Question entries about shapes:

--*--

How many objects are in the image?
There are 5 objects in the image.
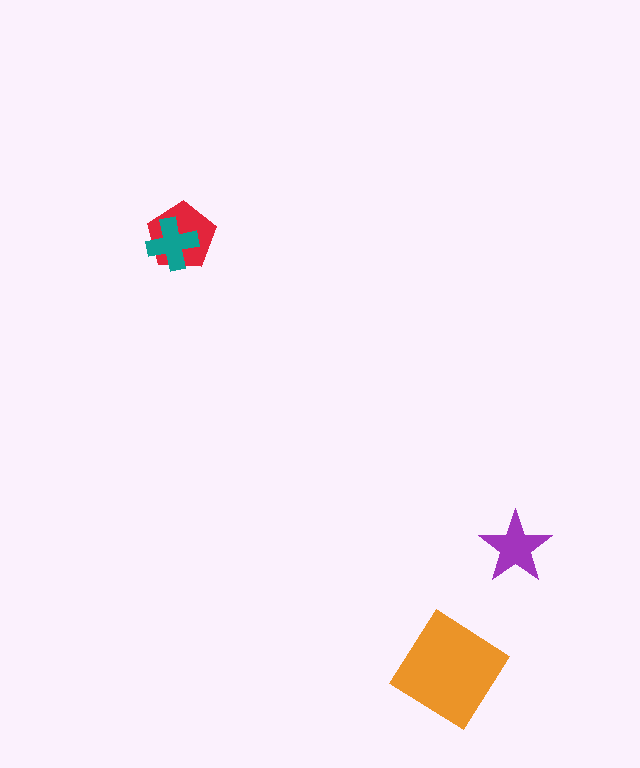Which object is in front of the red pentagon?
The teal cross is in front of the red pentagon.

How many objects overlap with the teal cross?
1 object overlaps with the teal cross.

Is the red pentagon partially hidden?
Yes, it is partially covered by another shape.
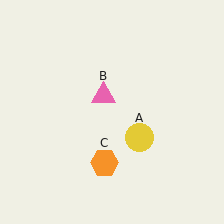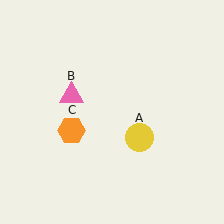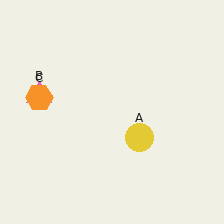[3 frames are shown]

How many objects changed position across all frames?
2 objects changed position: pink triangle (object B), orange hexagon (object C).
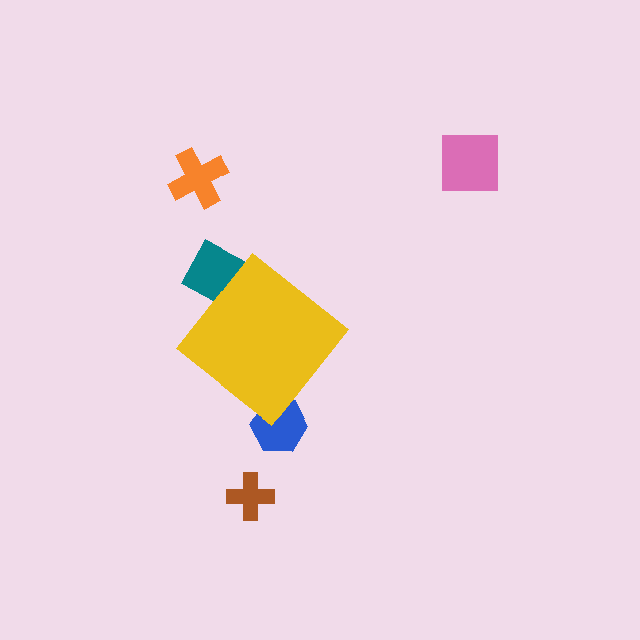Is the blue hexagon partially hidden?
Yes, the blue hexagon is partially hidden behind the yellow diamond.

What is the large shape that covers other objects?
A yellow diamond.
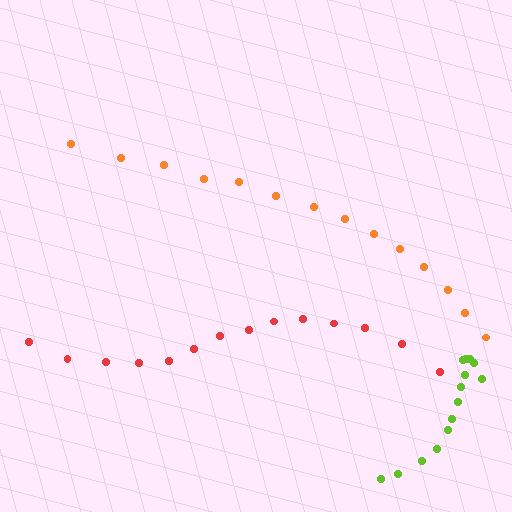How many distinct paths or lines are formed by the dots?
There are 3 distinct paths.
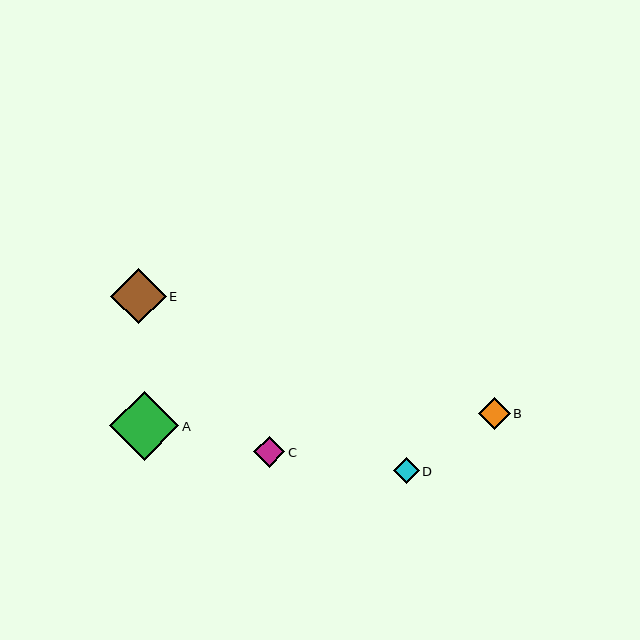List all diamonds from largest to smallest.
From largest to smallest: A, E, B, C, D.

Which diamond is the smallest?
Diamond D is the smallest with a size of approximately 26 pixels.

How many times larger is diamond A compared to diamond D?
Diamond A is approximately 2.6 times the size of diamond D.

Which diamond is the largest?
Diamond A is the largest with a size of approximately 69 pixels.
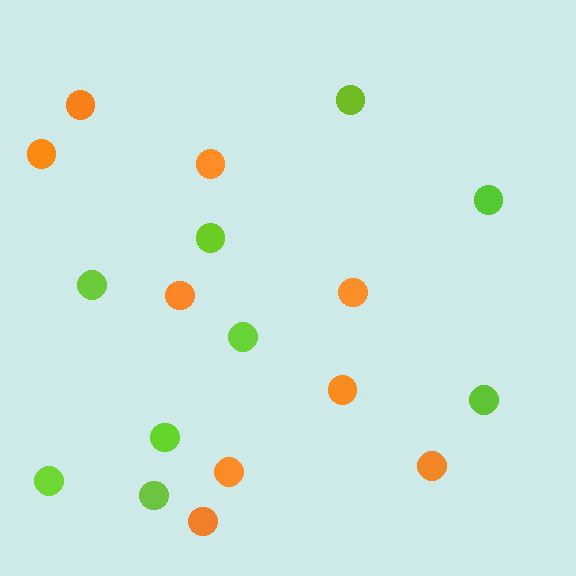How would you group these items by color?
There are 2 groups: one group of orange circles (9) and one group of lime circles (9).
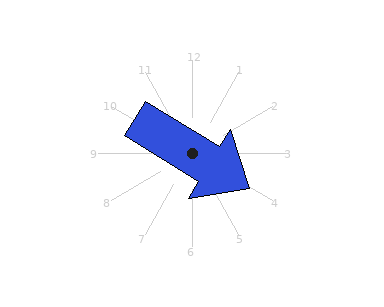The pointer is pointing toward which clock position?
Roughly 4 o'clock.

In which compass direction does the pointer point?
Southeast.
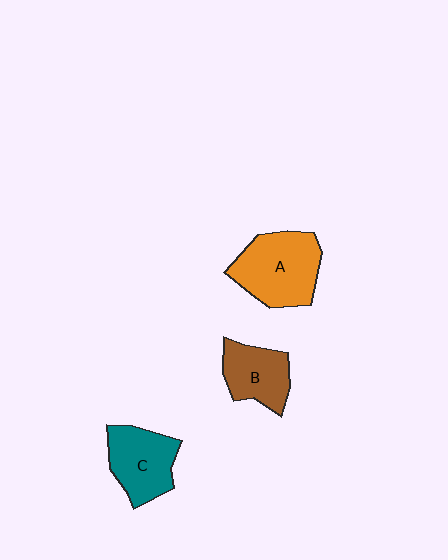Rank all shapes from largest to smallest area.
From largest to smallest: A (orange), C (teal), B (brown).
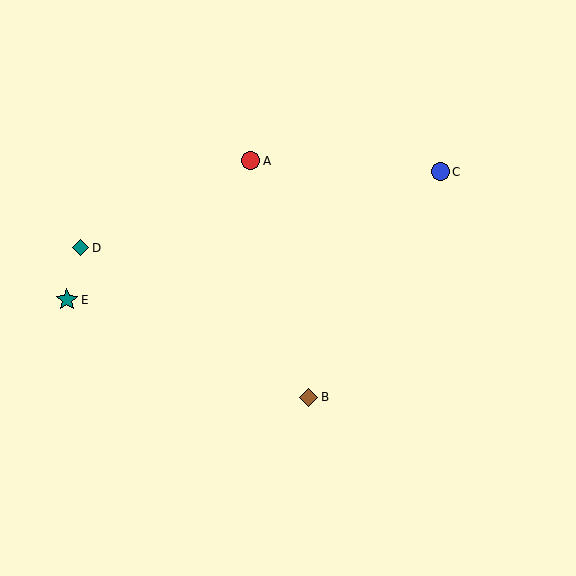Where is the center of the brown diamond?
The center of the brown diamond is at (309, 397).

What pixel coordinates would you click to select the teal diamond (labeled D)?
Click at (81, 248) to select the teal diamond D.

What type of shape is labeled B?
Shape B is a brown diamond.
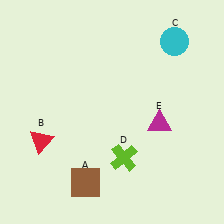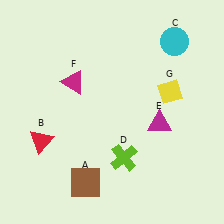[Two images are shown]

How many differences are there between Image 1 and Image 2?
There are 2 differences between the two images.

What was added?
A magenta triangle (F), a yellow diamond (G) were added in Image 2.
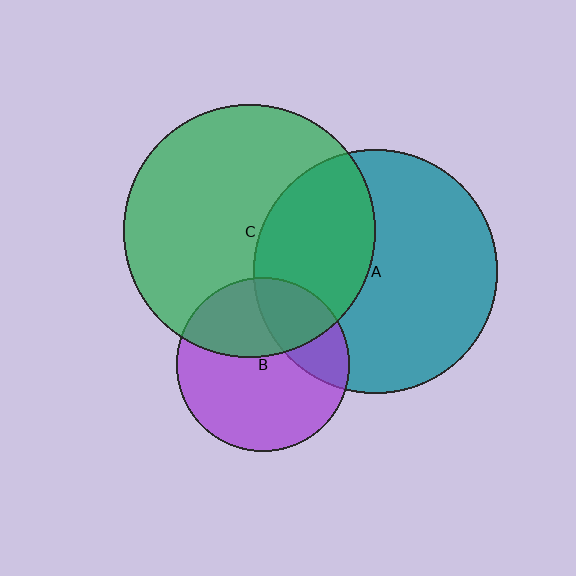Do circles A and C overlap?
Yes.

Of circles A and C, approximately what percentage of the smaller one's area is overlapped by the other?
Approximately 35%.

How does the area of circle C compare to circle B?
Approximately 2.1 times.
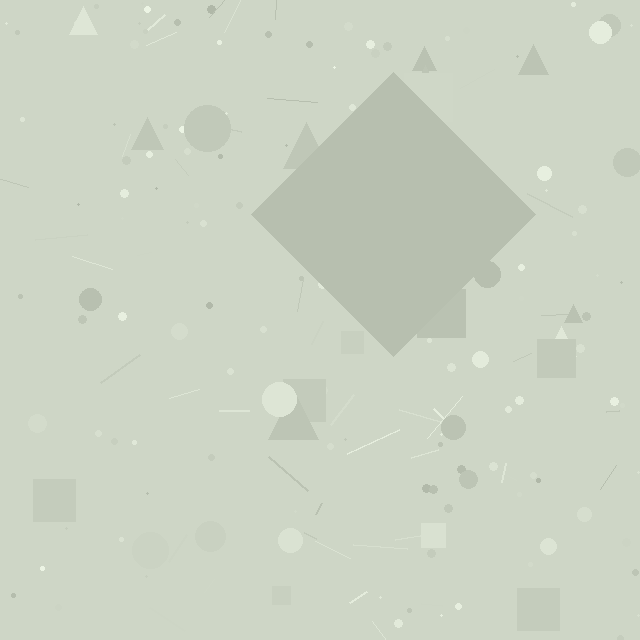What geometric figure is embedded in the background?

--*--

**Aim of the task**
Transcribe the material exactly, keeping every word and none of the pictures.

**Exercise response**
How many objects are in the image?
There are 5 objects in the image.
Which object is in front of the red pentagon?
The teal cross is in front of the red pentagon.

How many objects overlap with the teal cross?
1 object overlaps with the teal cross.

Is the red pentagon partially hidden?
Yes, it is partially covered by another shape.
[3 frames are shown]

How many objects changed position across all frames?
2 objects changed position: pink triangle (object B), orange hexagon (object C).
Is the blue hexagon partially hidden?
Yes, the blue hexagon is partially hidden behind the yellow diamond.

What is the large shape that covers other objects?
A yellow diamond.
How many distinct paths or lines are formed by the dots?
There are 3 distinct paths.
List all diamonds from largest to smallest.
From largest to smallest: A, E, B, C, D.

Which diamond is the smallest?
Diamond D is the smallest with a size of approximately 26 pixels.

How many times larger is diamond A compared to diamond D?
Diamond A is approximately 2.6 times the size of diamond D.

Which diamond is the largest?
Diamond A is the largest with a size of approximately 69 pixels.
How would you group these items by color?
There are 2 groups: one group of orange circles (9) and one group of lime circles (9).
The pointer is pointing toward which clock position?
Roughly 4 o'clock.

In which compass direction does the pointer point?
Southeast.
Rank all shapes from largest to smallest area.
From largest to smallest: A (orange), C (teal), B (brown).
Where is the center of the brown diamond?
The center of the brown diamond is at (309, 397).

What pixel coordinates would you click to select the teal diamond (labeled D)?
Click at (81, 248) to select the teal diamond D.

What type of shape is labeled B?
Shape B is a brown diamond.
[Two images are shown]

How many differences are there between Image 1 and Image 2?
There are 2 differences between the two images.

What was added?
A magenta triangle (F), a yellow diamond (G) were added in Image 2.
Do circles A and C overlap?
Yes.

Of circles A and C, approximately what percentage of the smaller one's area is overlapped by the other?
Approximately 35%.

How does the area of circle C compare to circle B?
Approximately 2.1 times.
What geometric figure is embedded in the background?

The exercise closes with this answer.